Illustrated geometry question entries
########

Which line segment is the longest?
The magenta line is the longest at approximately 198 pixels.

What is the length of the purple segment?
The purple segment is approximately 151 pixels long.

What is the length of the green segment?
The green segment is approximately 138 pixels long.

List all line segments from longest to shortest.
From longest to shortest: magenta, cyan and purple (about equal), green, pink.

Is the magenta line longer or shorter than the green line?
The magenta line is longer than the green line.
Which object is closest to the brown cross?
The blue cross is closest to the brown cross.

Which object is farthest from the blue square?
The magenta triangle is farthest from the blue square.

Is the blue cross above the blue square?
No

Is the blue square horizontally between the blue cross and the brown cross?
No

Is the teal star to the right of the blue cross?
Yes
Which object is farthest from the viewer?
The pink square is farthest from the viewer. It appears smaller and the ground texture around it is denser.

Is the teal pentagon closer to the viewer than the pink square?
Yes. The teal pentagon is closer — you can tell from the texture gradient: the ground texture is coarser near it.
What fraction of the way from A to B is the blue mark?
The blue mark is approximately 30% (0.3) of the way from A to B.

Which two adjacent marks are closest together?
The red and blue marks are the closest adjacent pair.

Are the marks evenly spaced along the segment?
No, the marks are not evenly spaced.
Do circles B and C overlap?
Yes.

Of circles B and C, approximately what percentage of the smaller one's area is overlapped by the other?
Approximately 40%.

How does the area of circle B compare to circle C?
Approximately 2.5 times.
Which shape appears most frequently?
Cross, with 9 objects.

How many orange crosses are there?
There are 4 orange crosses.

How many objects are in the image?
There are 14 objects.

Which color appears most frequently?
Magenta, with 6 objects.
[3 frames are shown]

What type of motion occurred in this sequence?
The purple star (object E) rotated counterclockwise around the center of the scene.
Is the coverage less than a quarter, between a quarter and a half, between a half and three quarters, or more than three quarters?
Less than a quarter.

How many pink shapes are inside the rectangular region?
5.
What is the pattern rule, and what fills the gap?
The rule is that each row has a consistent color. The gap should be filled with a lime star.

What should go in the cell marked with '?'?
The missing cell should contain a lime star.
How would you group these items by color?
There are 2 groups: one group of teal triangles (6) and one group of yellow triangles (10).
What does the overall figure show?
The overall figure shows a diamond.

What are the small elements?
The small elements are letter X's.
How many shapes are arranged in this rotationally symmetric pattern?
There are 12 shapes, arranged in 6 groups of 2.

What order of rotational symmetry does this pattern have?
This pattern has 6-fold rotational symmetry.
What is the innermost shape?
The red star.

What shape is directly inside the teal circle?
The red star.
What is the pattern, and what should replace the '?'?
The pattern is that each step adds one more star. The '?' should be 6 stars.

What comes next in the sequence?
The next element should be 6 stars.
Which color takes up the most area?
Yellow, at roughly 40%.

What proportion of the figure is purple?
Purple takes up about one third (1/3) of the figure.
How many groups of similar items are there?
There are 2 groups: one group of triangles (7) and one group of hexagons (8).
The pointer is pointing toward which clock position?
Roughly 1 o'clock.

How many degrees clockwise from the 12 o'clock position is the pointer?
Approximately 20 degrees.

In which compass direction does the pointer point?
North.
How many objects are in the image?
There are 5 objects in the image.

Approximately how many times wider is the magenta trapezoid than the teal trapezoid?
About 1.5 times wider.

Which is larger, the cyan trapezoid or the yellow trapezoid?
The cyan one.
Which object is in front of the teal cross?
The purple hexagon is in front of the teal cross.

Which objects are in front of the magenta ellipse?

########

TASK PROMPT » Your task is to retype all of the records exactly.

ANSWER TO THE TASK »
Which line segment is the longest?
The magenta line is the longest at approximately 198 pixels.

What is the length of the purple segment?
The purple segment is approximately 151 pixels long.

What is the length of the green segment?
The green segment is approximately 138 pixels long.

List all line segments from longest to shortest.
From longest to shortest: magenta, cyan and purple (about equal), green, pink.

Is the magenta line longer or shorter than the green line?
The magenta line is longer than the green line.
Which object is closest to the brown cross?
The blue cross is closest to the brown cross.

Which object is farthest from the blue square?
The magenta triangle is farthest from the blue square.

Is the blue cross above the blue square?
No

Is the blue square horizontally between the blue cross and the brown cross?
No

Is the teal star to the right of the blue cross?
Yes
Which object is farthest from the viewer?
The pink square is farthest from the viewer. It appears smaller and the ground texture around it is denser.

Is the teal pentagon closer to the viewer than the pink square?
Yes. The teal pentagon is closer — you can tell from the texture gradient: the ground texture is coarser near it.
What fraction of the way from A to B is the blue mark?
The blue mark is approximately 30% (0.3) of the way from A to B.

Which two adjacent marks are closest together?
The red and blue marks are the closest adjacent pair.

Are the marks evenly spaced along the segment?
No, the marks are not evenly spaced.
Do circles B and C overlap?
Yes.

Of circles B and C, approximately what percentage of the smaller one's area is overlapped by the other?
Approximately 40%.

How does the area of circle B compare to circle C?
Approximately 2.5 times.
Which shape appears most frequently?
Cross, with 9 objects.

How many orange crosses are there?
There are 4 orange crosses.

How many objects are in the image?
There are 14 objects.

Which color appears most frequently?
Magenta, with 6 objects.
[3 frames are shown]

What type of motion occurred in this sequence?
The purple star (object E) rotated counterclockwise around the center of the scene.
Is the coverage less than a quarter, between a quarter and a half, between a half and three quarters, or more than three quarters?
Less than a quarter.

How many pink shapes are inside the rectangular region?
5.
What is the pattern rule, and what fills the gap?
The rule is that each row has a consistent color. The gap should be filled with a lime star.

What should go in the cell marked with '?'?
The missing cell should contain a lime star.
How would you group these items by color?
There are 2 groups: one group of teal triangles (6) and one group of yellow triangles (10).
What does the overall figure show?
The overall figure shows a diamond.

What are the small elements?
The small elements are letter X's.
How many shapes are arranged in this rotationally symmetric pattern?
There are 12 shapes, arranged in 6 groups of 2.

What order of rotational symmetry does this pattern have?
This pattern has 6-fold rotational symmetry.
What is the innermost shape?
The red star.

What shape is directly inside the teal circle?
The red star.
What is the pattern, and what should replace the '?'?
The pattern is that each step adds one more star. The '?' should be 6 stars.

What comes next in the sequence?
The next element should be 6 stars.
Which color takes up the most area?
Yellow, at roughly 40%.

What proportion of the figure is purple?
Purple takes up about one third (1/3) of the figure.
How many groups of similar items are there?
There are 2 groups: one group of triangles (7) and one group of hexagons (8).
The pointer is pointing toward which clock position?
Roughly 1 o'clock.

How many degrees clockwise from the 12 o'clock position is the pointer?
Approximately 20 degrees.

In which compass direction does the pointer point?
North.
How many objects are in the image?
There are 5 objects in the image.

Approximately how many times wider is the magenta trapezoid than the teal trapezoid?
About 1.5 times wider.

Which is larger, the cyan trapezoid or the yellow trapezoid?
The cyan one.
Which object is in front of the teal cross?
The purple hexagon is in front of the teal cross.

Which objects are in front of the magenta ellipse?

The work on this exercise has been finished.